— BEGIN MATERIAL SUPPLIED —

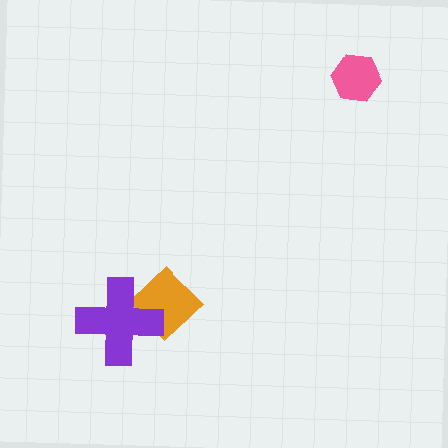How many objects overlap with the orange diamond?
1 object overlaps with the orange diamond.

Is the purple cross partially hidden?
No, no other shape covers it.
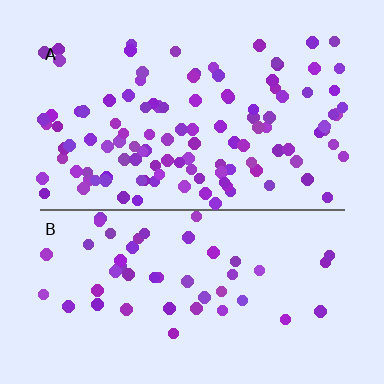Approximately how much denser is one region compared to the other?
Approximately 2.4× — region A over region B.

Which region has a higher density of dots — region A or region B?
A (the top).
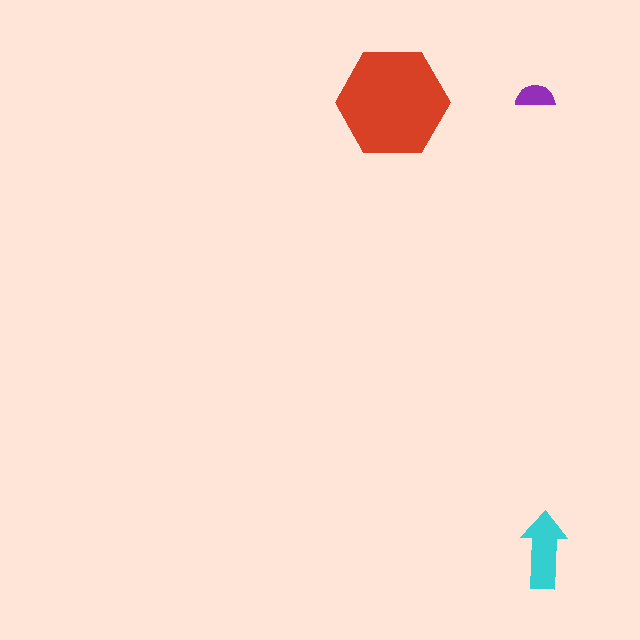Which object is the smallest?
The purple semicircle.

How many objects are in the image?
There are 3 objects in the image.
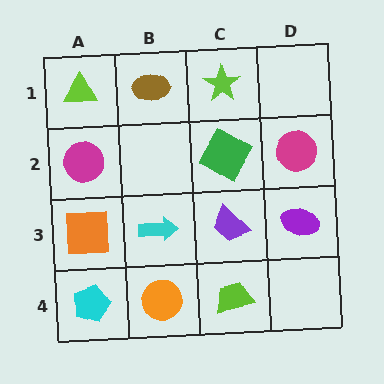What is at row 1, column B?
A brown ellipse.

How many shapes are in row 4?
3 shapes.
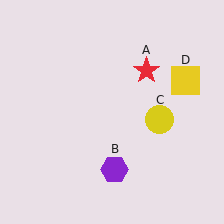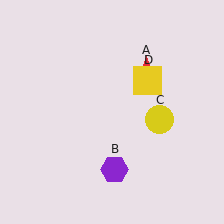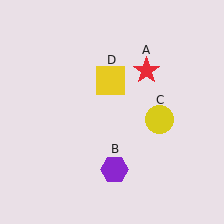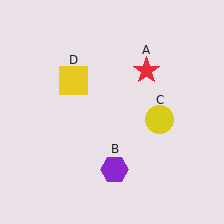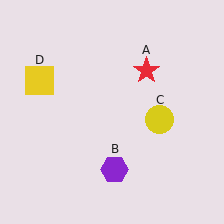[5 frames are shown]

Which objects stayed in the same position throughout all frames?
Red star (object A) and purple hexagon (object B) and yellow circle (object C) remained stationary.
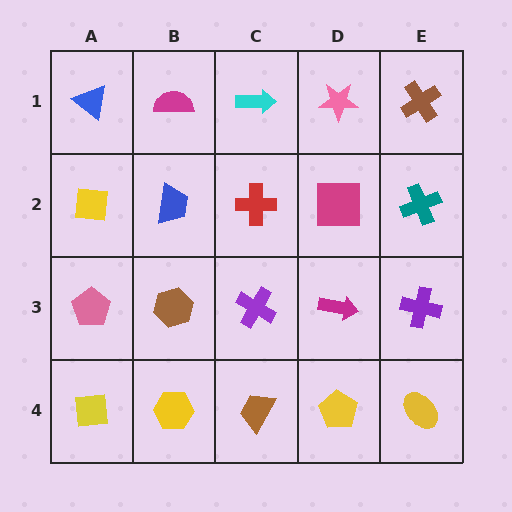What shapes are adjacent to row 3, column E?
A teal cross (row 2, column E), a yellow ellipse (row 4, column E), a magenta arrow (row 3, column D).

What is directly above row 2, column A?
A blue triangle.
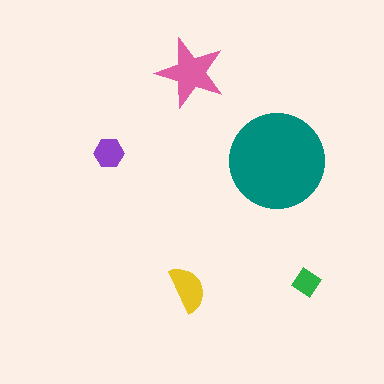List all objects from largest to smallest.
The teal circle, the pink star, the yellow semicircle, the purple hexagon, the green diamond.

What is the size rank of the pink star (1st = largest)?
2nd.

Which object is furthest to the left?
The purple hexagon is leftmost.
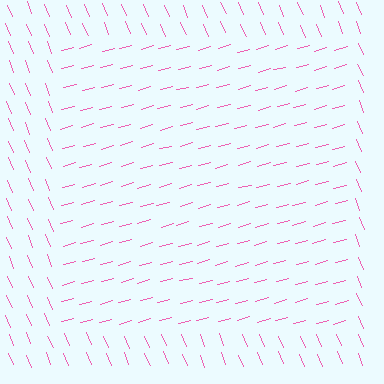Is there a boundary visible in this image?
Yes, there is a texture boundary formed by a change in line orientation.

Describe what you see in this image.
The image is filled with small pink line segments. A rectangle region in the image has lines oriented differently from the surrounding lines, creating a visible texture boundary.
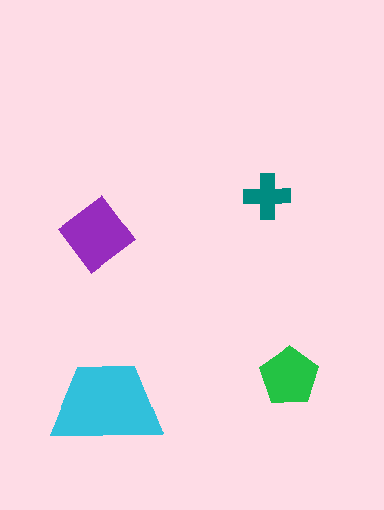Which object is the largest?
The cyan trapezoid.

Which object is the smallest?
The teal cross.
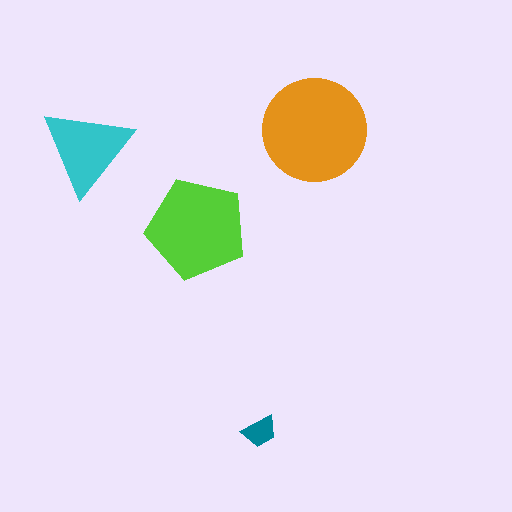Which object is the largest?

— END MATERIAL SUPPLIED —

## EXERCISE INSTRUCTIONS
Find the line containing "Describe what you see in this image." in the listing above. Restate it and every line after it, word for word, through the final line, leaving out the pictures.

## EXPECTED ANSWER
Describe what you see in this image.
The image is filled with small pink line segments. A rectangle region in the image has lines oriented differently from the surrounding lines, creating a visible texture boundary.
Which object is the largest?
The cyan trapezoid.

Which object is the smallest?
The teal cross.
Which object is the largest?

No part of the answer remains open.